→ Instructions for the task
Each line below should be retyped exactly, with no pictures.

--------

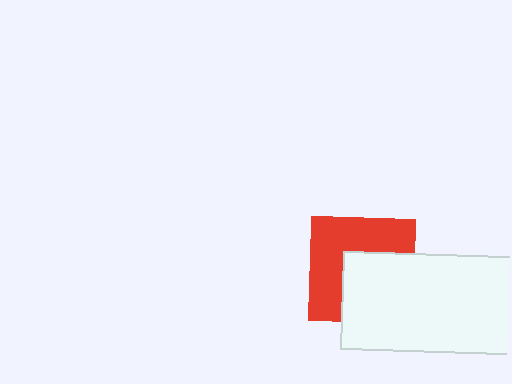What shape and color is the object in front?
The object in front is a white rectangle.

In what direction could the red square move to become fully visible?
The red square could move toward the upper-left. That would shift it out from behind the white rectangle entirely.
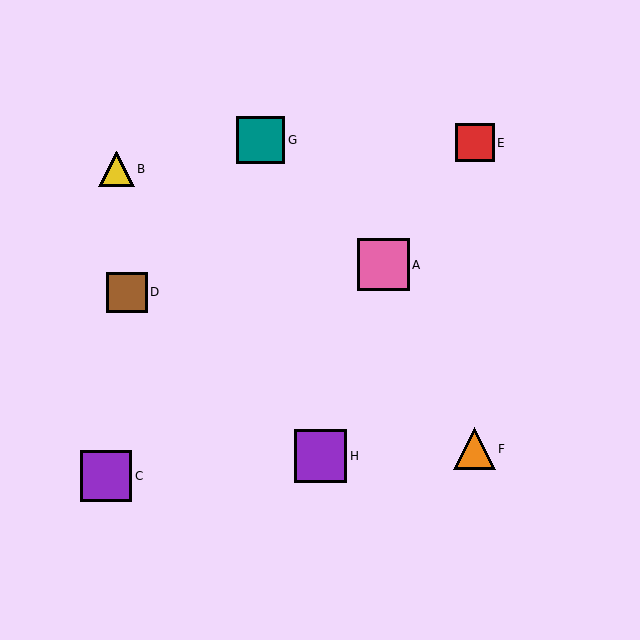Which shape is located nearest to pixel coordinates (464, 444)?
The orange triangle (labeled F) at (475, 449) is nearest to that location.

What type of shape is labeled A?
Shape A is a pink square.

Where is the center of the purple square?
The center of the purple square is at (106, 476).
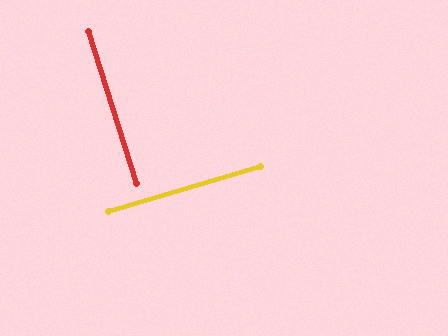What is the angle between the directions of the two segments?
Approximately 89 degrees.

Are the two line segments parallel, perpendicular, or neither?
Perpendicular — they meet at approximately 89°.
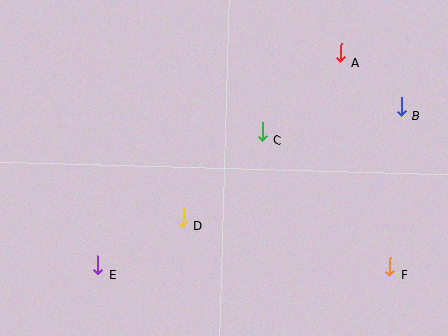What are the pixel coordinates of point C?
Point C is at (262, 141).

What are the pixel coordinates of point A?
Point A is at (340, 62).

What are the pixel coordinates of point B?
Point B is at (401, 116).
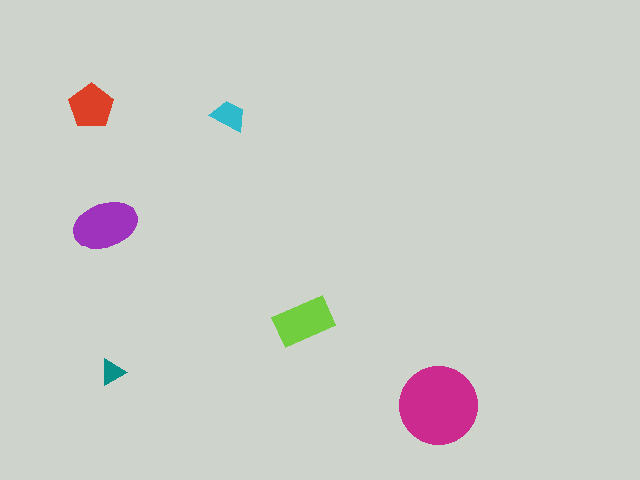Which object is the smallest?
The teal triangle.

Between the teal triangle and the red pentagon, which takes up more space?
The red pentagon.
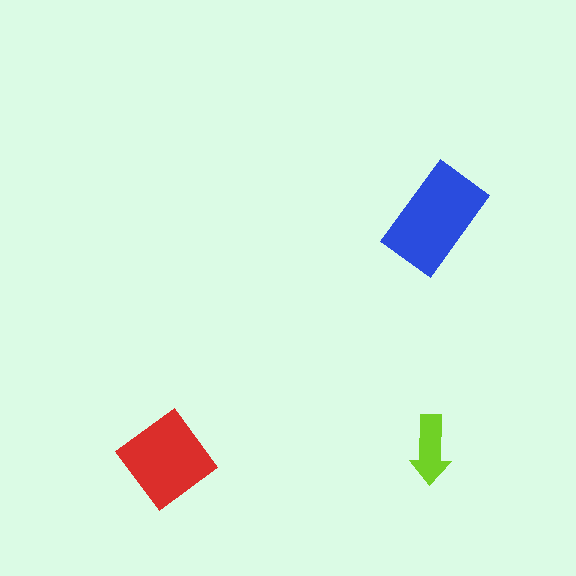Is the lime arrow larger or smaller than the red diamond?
Smaller.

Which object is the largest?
The blue rectangle.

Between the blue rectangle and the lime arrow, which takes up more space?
The blue rectangle.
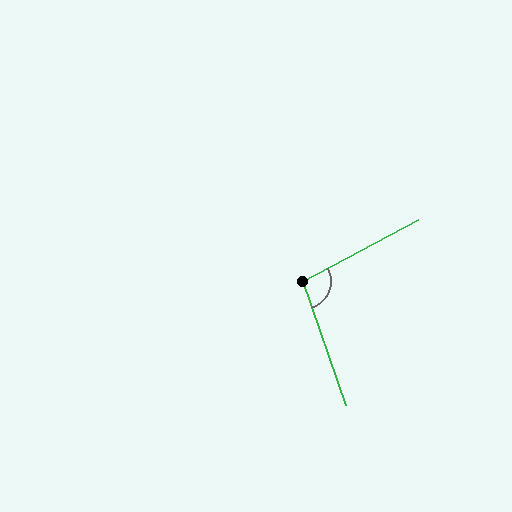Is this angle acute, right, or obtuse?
It is obtuse.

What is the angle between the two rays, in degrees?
Approximately 99 degrees.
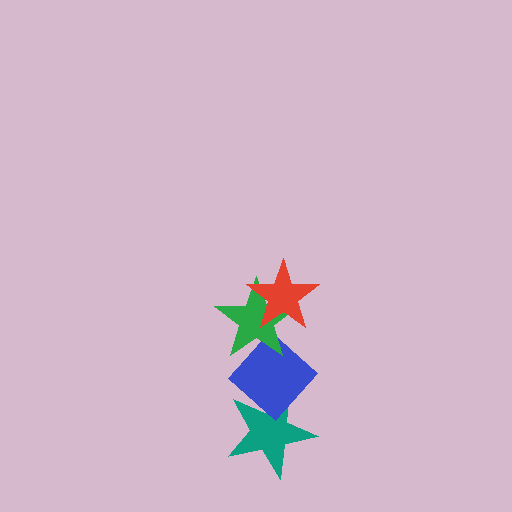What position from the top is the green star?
The green star is 2nd from the top.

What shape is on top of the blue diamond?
The green star is on top of the blue diamond.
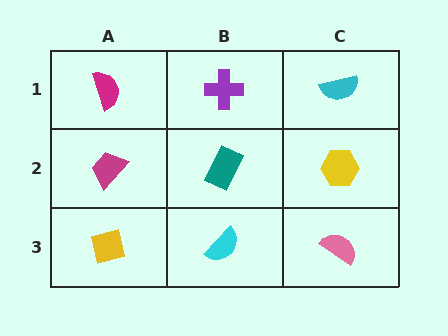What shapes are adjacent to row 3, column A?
A magenta trapezoid (row 2, column A), a cyan semicircle (row 3, column B).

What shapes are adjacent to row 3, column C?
A yellow hexagon (row 2, column C), a cyan semicircle (row 3, column B).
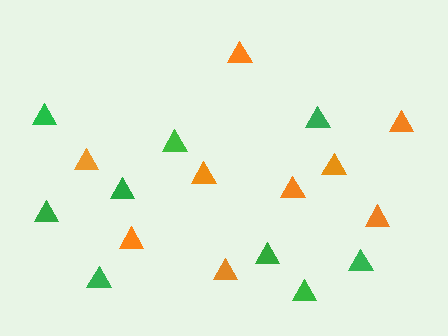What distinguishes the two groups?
There are 2 groups: one group of orange triangles (9) and one group of green triangles (9).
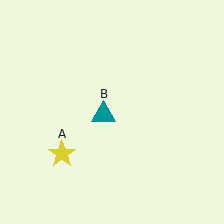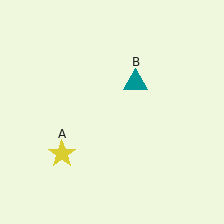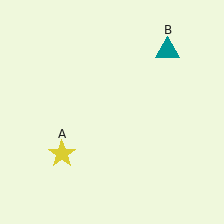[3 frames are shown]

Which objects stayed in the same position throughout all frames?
Yellow star (object A) remained stationary.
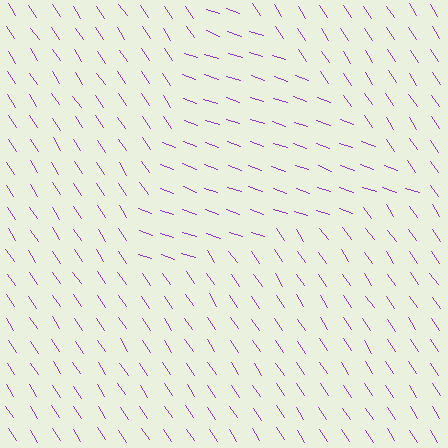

--------

→ Written answer
What shape and color is the object in front?
The object in front is a white rectangle.

In what direction could the red square move to become fully visible?
The red square could move toward the upper-left. That would shift it out from behind the white rectangle entirely.
Which shape is located nearest to pixel coordinates (464, 444)?
The orange triangle (labeled F) at (475, 449) is nearest to that location.

What type of shape is labeled A?
Shape A is a pink square.

Where is the center of the purple square?
The center of the purple square is at (106, 476).
What is the angle between the directions of the two segments?
Approximately 89 degrees.

Are the two line segments parallel, perpendicular, or neither?
Perpendicular — they meet at approximately 89°.
What are the pixel coordinates of point C?
Point C is at (262, 141).

What are the pixel coordinates of point A?
Point A is at (340, 62).

What are the pixel coordinates of point B?
Point B is at (401, 116).
Which object is the smallest?
The teal triangle.

Between the teal triangle and the red pentagon, which takes up more space?
The red pentagon.
Is the lime arrow larger or smaller than the red diamond?
Smaller.

Which object is the largest?
The blue rectangle.

Between the blue rectangle and the lime arrow, which takes up more space?
The blue rectangle.
Is this angle acute, right, or obtuse?
It is obtuse.

What is the angle between the two rays, in degrees?
Approximately 99 degrees.
What position from the top is the green star?
The green star is 2nd from the top.

What shape is on top of the blue diamond?
The green star is on top of the blue diamond.
What shapes are adjacent to row 3, column A?
A magenta trapezoid (row 2, column A), a cyan semicircle (row 3, column B).

What shapes are adjacent to row 3, column C?
A yellow hexagon (row 2, column C), a cyan semicircle (row 3, column B).
What distinguishes the two groups?
There are 2 groups: one group of orange triangles (9) and one group of green triangles (9).
[3 frames are shown]

Which objects stayed in the same position throughout all frames?
Yellow star (object A) remained stationary.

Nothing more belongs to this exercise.